*Required task:* Please output the lines shown below exactly as they appear.

*Provided data:*
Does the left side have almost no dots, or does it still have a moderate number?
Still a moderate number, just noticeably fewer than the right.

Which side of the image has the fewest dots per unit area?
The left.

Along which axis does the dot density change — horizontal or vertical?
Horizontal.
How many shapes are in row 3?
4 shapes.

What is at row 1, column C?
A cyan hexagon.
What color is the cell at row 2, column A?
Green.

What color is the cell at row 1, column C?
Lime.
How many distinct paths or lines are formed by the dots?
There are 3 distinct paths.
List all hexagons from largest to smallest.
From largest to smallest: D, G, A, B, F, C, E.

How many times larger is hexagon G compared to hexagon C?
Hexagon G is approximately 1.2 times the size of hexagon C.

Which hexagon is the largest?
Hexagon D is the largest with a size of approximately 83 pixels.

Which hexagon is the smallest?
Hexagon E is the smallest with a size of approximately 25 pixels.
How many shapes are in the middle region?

*Finished exercise:*
Does the left side have almost no dots, or does it still have a moderate number?
Still a moderate number, just noticeably fewer than the right.

Which side of the image has the fewest dots per unit area?
The left.

Along which axis does the dot density change — horizontal or vertical?
Horizontal.
How many shapes are in row 3?
4 shapes.

What is at row 1, column C?
A cyan hexagon.
What color is the cell at row 2, column A?
Green.

What color is the cell at row 1, column C?
Lime.
How many distinct paths or lines are formed by the dots?
There are 3 distinct paths.
List all hexagons from largest to smallest.
From largest to smallest: D, G, A, B, F, C, E.

How many times larger is hexagon G compared to hexagon C?
Hexagon G is approximately 1.2 times the size of hexagon C.

Which hexagon is the largest?
Hexagon D is the largest with a size of approximately 83 pixels.

Which hexagon is the smallest?
Hexagon E is the smallest with a size of approximately 25 pixels.
How many shapes are in the middle region?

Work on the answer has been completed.